#### WHAT NEEDS TO BE DONE
Transcribe the records below exactly as they appear.

Entries about simple shapes:
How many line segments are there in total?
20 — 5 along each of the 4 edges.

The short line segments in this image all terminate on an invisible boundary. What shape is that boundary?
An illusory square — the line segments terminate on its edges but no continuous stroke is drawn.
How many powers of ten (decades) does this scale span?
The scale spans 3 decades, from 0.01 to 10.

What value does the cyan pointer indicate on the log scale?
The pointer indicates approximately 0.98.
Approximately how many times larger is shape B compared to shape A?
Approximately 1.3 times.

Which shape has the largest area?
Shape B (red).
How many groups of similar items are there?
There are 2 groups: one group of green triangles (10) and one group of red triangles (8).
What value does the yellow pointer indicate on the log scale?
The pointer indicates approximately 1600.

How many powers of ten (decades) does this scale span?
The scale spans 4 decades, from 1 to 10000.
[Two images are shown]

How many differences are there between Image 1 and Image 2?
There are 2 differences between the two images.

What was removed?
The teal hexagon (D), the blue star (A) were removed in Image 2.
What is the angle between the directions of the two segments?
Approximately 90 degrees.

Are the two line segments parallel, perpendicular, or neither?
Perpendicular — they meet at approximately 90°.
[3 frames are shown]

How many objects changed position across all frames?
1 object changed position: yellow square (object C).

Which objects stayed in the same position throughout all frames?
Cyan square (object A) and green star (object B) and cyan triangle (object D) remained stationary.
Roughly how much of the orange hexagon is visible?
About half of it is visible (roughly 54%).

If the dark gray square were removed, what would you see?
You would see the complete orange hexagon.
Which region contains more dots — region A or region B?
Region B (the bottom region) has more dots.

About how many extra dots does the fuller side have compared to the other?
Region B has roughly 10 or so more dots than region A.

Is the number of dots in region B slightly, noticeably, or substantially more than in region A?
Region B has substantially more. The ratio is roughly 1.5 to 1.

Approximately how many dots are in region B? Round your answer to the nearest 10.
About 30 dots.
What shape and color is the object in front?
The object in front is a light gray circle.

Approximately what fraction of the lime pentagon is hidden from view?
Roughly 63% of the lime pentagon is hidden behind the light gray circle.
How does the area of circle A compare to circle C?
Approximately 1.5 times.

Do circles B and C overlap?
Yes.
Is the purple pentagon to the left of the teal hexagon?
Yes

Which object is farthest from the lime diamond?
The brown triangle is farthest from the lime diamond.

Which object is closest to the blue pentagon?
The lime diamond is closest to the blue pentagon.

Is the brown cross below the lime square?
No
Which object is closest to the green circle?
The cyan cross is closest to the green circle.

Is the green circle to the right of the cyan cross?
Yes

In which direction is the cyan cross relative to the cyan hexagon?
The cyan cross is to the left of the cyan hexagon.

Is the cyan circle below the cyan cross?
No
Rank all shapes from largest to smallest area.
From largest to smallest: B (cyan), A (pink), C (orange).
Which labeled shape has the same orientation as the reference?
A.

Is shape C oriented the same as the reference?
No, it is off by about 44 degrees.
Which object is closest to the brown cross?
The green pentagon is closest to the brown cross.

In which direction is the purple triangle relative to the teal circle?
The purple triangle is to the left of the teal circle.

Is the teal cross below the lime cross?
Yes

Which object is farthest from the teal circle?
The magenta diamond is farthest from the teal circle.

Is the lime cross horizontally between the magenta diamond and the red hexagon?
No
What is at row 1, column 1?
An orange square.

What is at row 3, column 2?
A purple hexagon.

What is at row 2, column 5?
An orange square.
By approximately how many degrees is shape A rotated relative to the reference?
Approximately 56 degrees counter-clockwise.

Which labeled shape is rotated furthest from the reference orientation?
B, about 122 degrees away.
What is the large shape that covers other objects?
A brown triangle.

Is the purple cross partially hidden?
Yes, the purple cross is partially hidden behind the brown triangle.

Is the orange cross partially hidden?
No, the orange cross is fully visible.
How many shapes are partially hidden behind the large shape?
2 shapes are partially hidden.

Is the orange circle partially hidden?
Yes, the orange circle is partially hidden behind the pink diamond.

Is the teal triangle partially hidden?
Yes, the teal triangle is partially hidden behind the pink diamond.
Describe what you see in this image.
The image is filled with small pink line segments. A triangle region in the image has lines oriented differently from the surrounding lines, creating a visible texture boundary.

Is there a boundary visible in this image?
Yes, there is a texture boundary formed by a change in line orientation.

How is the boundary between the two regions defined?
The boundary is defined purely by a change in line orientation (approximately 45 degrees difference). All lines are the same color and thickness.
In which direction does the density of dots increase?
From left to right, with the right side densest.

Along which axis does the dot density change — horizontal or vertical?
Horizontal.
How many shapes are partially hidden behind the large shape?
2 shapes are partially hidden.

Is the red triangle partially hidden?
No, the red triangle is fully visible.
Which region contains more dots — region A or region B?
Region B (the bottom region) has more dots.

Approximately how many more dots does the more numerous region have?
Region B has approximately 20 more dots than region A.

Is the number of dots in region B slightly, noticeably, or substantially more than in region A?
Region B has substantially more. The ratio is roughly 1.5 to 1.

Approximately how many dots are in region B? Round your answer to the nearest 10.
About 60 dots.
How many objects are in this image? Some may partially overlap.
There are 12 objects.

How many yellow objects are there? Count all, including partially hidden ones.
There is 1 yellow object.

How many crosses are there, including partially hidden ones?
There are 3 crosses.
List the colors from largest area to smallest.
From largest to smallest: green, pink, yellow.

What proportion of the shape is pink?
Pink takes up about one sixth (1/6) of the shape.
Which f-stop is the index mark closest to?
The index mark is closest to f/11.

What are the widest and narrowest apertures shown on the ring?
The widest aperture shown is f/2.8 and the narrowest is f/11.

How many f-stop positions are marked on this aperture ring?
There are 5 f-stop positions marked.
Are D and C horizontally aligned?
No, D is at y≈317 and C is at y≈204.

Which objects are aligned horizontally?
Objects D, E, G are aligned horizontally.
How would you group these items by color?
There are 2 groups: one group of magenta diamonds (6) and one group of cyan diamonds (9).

#### OUTPUT FOR THIS EXERCISE
How many line segments are there in total?
20 — 5 along each of the 4 edges.

The short line segments in this image all terminate on an invisible boundary. What shape is that boundary?
An illusory square — the line segments terminate on its edges but no continuous stroke is drawn.
How many powers of ten (decades) does this scale span?
The scale spans 3 decades, from 0.01 to 10.

What value does the cyan pointer indicate on the log scale?
The pointer indicates approximately 0.98.
Approximately how many times larger is shape B compared to shape A?
Approximately 1.3 times.

Which shape has the largest area?
Shape B (red).
How many groups of similar items are there?
There are 2 groups: one group of green triangles (10) and one group of red triangles (8).
What value does the yellow pointer indicate on the log scale?
The pointer indicates approximately 1600.

How many powers of ten (decades) does this scale span?
The scale spans 4 decades, from 1 to 10000.
[Two images are shown]

How many differences are there between Image 1 and Image 2?
There are 2 differences between the two images.

What was removed?
The teal hexagon (D), the blue star (A) were removed in Image 2.
What is the angle between the directions of the two segments?
Approximately 90 degrees.

Are the two line segments parallel, perpendicular, or neither?
Perpendicular — they meet at approximately 90°.
[3 frames are shown]

How many objects changed position across all frames?
1 object changed position: yellow square (object C).

Which objects stayed in the same position throughout all frames?
Cyan square (object A) and green star (object B) and cyan triangle (object D) remained stationary.
Roughly how much of the orange hexagon is visible?
About half of it is visible (roughly 54%).

If the dark gray square were removed, what would you see?
You would see the complete orange hexagon.
Which region contains more dots — region A or region B?
Region B (the bottom region) has more dots.

About how many extra dots does the fuller side have compared to the other?
Region B has roughly 10 or so more dots than region A.

Is the number of dots in region B slightly, noticeably, or substantially more than in region A?
Region B has substantially more. The ratio is roughly 1.5 to 1.

Approximately how many dots are in region B? Round your answer to the nearest 10.
About 30 dots.
What shape and color is the object in front?
The object in front is a light gray circle.

Approximately what fraction of the lime pentagon is hidden from view?
Roughly 63% of the lime pentagon is hidden behind the light gray circle.
How does the area of circle A compare to circle C?
Approximately 1.5 times.

Do circles B and C overlap?
Yes.
Is the purple pentagon to the left of the teal hexagon?
Yes

Which object is farthest from the lime diamond?
The brown triangle is farthest from the lime diamond.

Which object is closest to the blue pentagon?
The lime diamond is closest to the blue pentagon.

Is the brown cross below the lime square?
No
Which object is closest to the green circle?
The cyan cross is closest to the green circle.

Is the green circle to the right of the cyan cross?
Yes

In which direction is the cyan cross relative to the cyan hexagon?
The cyan cross is to the left of the cyan hexagon.

Is the cyan circle below the cyan cross?
No
Rank all shapes from largest to smallest area.
From largest to smallest: B (cyan), A (pink), C (orange).
Which labeled shape has the same orientation as the reference?
A.

Is shape C oriented the same as the reference?
No, it is off by about 44 degrees.
Which object is closest to the brown cross?
The green pentagon is closest to the brown cross.

In which direction is the purple triangle relative to the teal circle?
The purple triangle is to the left of the teal circle.

Is the teal cross below the lime cross?
Yes

Which object is farthest from the teal circle?
The magenta diamond is farthest from the teal circle.

Is the lime cross horizontally between the magenta diamond and the red hexagon?
No
What is at row 1, column 1?
An orange square.

What is at row 3, column 2?
A purple hexagon.

What is at row 2, column 5?
An orange square.
By approximately how many degrees is shape A rotated relative to the reference?
Approximately 56 degrees counter-clockwise.

Which labeled shape is rotated furthest from the reference orientation?
B, about 122 degrees away.
What is the large shape that covers other objects?
A brown triangle.

Is the purple cross partially hidden?
Yes, the purple cross is partially hidden behind the brown triangle.

Is the orange cross partially hidden?
No, the orange cross is fully visible.
How many shapes are partially hidden behind the large shape?
2 shapes are partially hidden.

Is the orange circle partially hidden?
Yes, the orange circle is partially hidden behind the pink diamond.

Is the teal triangle partially hidden?
Yes, the teal triangle is partially hidden behind the pink diamond.
Describe what you see in this image.
The image is filled with small pink line segments. A triangle region in the image has lines oriented differently from the surrounding lines, creating a visible texture boundary.

Is there a boundary visible in this image?
Yes, there is a texture boundary formed by a change in line orientation.

How is the boundary between the two regions defined?
The boundary is defined purely by a change in line orientation (approximately 45 degrees difference). All lines are the same color and thickness.
In which direction does the density of dots increase?
From left to right, with the right side densest.

Along which axis does the dot density change — horizontal or vertical?
Horizontal.
How many shapes are partially hidden behind the large shape?
2 shapes are partially hidden.

Is the red triangle partially hidden?
No, the red triangle is fully visible.
Which region contains more dots — region A or region B?
Region B (the bottom region) has more dots.

Approximately how many more dots does the more numerous region have?
Region B has approximately 20 more dots than region A.

Is the number of dots in region B slightly, noticeably, or substantially more than in region A?
Region B has substantially more. The ratio is roughly 1.5 to 1.

Approximately how many dots are in region B? Round your answer to the nearest 10.
About 60 dots.
How many objects are in this image? Some may partially overlap.
There are 12 objects.

How many yellow objects are there? Count all, including partially hidden ones.
There is 1 yellow object.

How many crosses are there, including partially hidden ones?
There are 3 crosses.
List the colors from largest area to smallest.
From largest to smallest: green, pink, yellow.

What proportion of the shape is pink?
Pink takes up about one sixth (1/6) of the shape.
Which f-stop is the index mark closest to?
The index mark is closest to f/11.

What are the widest and narrowest apertures shown on the ring?
The widest aperture shown is f/2.8 and the narrowest is f/11.

How many f-stop positions are marked on this aperture ring?
There are 5 f-stop positions marked.
Are D and C horizontally aligned?
No, D is at y≈317 and C is at y≈204.

Which objects are aligned horizontally?
Objects D, E, G are aligned horizontally.
How would you group these items by color?
There are 2 groups: one group of magenta diamonds (6) and one group of cyan diamonds (9).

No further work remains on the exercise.